--- START ---

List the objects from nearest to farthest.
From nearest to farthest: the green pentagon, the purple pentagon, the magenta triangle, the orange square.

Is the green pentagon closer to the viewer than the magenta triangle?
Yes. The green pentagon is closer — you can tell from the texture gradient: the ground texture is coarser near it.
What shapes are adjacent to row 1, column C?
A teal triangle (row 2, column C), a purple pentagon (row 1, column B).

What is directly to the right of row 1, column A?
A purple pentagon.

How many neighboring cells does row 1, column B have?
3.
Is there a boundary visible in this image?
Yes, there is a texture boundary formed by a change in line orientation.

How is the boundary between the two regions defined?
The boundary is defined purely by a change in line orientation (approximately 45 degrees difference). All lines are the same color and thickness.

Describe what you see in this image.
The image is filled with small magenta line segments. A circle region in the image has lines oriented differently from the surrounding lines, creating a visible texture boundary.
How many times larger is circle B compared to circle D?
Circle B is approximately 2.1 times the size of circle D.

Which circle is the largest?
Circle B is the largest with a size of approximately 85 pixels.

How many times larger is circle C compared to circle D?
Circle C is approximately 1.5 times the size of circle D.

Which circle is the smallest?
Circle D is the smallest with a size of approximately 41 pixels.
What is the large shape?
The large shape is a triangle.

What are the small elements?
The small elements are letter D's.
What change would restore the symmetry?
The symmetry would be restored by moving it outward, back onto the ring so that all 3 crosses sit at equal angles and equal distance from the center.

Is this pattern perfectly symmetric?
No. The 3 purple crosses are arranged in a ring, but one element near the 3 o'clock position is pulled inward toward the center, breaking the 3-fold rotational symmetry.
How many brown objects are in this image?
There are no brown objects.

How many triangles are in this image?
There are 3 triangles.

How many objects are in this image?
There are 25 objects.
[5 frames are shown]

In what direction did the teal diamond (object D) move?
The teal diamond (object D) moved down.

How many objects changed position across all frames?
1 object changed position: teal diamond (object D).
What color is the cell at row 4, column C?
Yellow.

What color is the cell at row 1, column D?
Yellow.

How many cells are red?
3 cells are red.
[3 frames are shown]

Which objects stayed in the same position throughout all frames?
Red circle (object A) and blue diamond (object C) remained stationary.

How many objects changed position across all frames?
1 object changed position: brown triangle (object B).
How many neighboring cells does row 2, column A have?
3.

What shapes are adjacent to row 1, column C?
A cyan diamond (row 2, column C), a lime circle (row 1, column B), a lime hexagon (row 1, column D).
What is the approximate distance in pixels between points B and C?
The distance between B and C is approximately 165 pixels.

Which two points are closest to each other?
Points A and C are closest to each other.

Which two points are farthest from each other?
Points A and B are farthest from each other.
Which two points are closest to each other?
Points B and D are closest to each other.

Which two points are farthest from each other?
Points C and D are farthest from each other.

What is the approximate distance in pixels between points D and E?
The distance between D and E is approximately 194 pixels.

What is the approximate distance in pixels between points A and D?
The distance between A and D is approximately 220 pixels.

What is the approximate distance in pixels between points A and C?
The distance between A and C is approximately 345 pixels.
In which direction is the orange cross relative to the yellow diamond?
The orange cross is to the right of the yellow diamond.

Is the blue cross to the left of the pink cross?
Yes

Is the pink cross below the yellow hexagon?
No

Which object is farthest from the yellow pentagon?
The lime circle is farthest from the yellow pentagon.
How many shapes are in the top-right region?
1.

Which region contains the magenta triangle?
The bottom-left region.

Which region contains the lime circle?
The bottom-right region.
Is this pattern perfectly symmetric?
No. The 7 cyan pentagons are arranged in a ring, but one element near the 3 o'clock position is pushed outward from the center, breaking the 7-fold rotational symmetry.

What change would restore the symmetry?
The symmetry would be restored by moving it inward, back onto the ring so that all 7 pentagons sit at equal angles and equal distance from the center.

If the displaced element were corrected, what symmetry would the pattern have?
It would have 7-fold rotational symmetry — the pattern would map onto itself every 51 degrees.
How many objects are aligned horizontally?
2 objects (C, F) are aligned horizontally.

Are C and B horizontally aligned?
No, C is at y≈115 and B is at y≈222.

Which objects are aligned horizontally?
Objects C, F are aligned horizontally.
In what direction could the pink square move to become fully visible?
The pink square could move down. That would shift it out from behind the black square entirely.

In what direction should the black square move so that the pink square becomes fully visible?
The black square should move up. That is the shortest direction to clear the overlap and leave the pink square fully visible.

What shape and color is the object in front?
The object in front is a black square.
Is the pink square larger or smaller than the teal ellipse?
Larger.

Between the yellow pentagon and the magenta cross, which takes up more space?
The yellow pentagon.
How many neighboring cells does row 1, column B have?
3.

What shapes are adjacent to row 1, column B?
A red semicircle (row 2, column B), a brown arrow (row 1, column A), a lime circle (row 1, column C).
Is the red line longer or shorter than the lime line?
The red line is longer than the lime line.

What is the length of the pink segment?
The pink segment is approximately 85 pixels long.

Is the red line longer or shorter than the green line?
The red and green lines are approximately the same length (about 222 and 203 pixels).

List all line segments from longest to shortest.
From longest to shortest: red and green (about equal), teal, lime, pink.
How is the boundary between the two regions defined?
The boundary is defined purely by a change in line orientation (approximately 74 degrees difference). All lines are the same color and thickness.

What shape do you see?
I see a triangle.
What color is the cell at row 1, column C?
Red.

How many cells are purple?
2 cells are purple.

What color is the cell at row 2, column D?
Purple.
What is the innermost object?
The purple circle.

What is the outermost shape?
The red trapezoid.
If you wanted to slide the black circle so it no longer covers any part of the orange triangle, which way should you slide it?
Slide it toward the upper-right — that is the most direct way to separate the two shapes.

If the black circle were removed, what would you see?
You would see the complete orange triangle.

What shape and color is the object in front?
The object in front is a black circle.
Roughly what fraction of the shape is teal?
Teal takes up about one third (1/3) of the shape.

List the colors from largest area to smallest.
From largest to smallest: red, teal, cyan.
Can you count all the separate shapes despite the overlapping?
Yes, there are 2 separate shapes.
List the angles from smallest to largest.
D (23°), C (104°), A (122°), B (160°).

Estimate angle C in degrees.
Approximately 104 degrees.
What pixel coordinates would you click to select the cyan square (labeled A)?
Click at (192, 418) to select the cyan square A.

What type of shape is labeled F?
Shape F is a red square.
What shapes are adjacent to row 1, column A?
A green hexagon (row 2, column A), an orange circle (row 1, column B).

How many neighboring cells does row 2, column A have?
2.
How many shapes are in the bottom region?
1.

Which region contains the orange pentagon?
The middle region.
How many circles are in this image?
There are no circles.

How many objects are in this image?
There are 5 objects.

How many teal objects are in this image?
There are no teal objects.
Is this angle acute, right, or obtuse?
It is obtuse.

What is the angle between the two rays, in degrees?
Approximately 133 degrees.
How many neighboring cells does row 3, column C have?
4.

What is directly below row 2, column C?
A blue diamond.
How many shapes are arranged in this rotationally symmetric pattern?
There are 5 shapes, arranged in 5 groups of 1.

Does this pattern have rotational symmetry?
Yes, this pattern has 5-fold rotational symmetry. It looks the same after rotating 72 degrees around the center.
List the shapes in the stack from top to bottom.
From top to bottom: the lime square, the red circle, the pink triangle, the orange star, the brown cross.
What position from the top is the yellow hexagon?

--- END ---

## Assignment
Where a line of the data contains "shown", copy that line.

## Result
[5 frames are shown]
[3 frames are shown]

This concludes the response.